┏━━

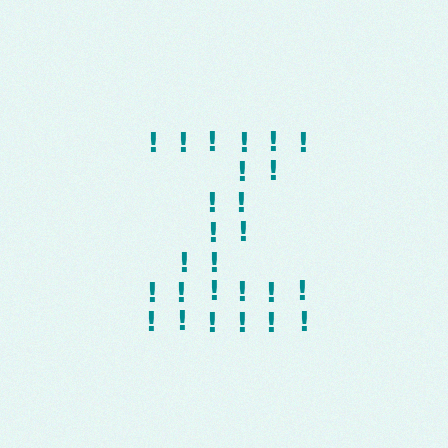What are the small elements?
The small elements are exclamation marks.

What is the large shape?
The large shape is the letter Z.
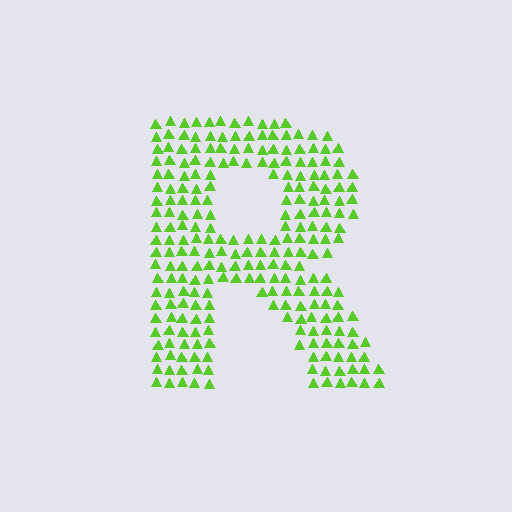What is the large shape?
The large shape is the letter R.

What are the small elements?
The small elements are triangles.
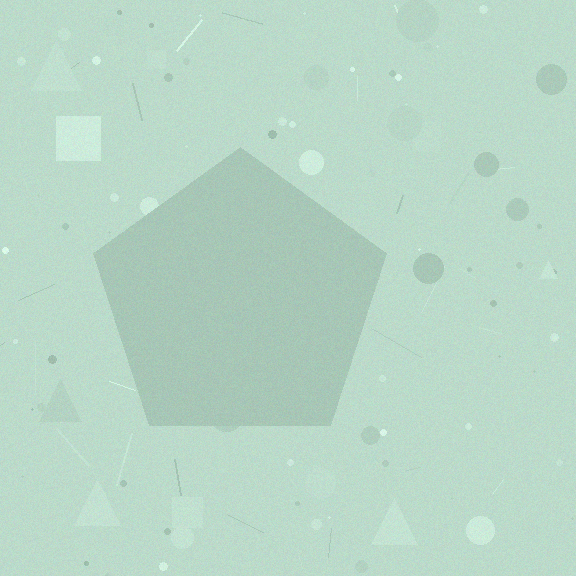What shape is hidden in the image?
A pentagon is hidden in the image.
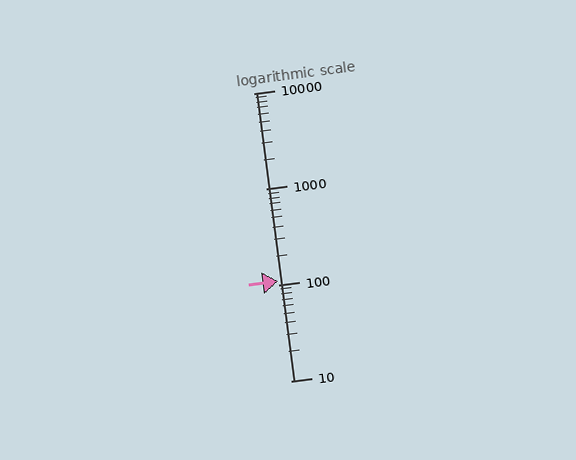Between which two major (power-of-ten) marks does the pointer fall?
The pointer is between 100 and 1000.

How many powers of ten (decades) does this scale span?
The scale spans 3 decades, from 10 to 10000.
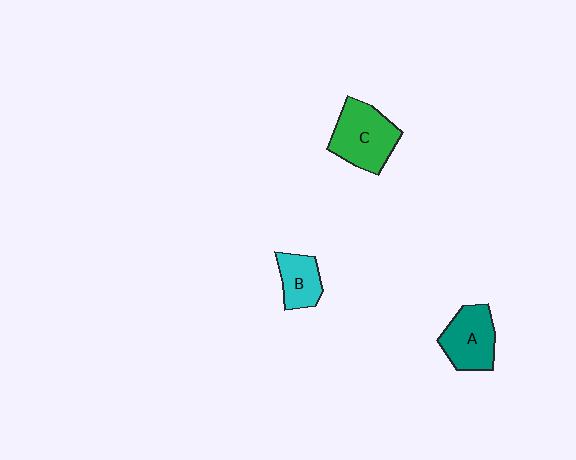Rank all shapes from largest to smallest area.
From largest to smallest: C (green), A (teal), B (cyan).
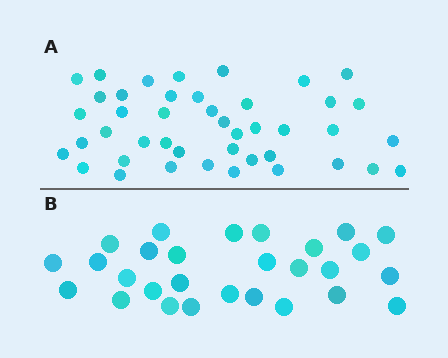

┗━━

Exercise: Copy out each line exactly, without the pictures.

Answer to this exercise:
What are the small elements?
The small elements are exclamation marks.

What is the large shape?
The large shape is the letter Z.
What is the large shape?
The large shape is the letter R.

What are the small elements?
The small elements are triangles.
What shape is hidden in the image?
A pentagon is hidden in the image.
Between which two major (power-of-ten) marks does the pointer fall?
The pointer is between 100 and 1000.

How many powers of ten (decades) does this scale span?
The scale spans 3 decades, from 10 to 10000.
Rank all shapes from largest to smallest area.
From largest to smallest: C (green), A (teal), B (cyan).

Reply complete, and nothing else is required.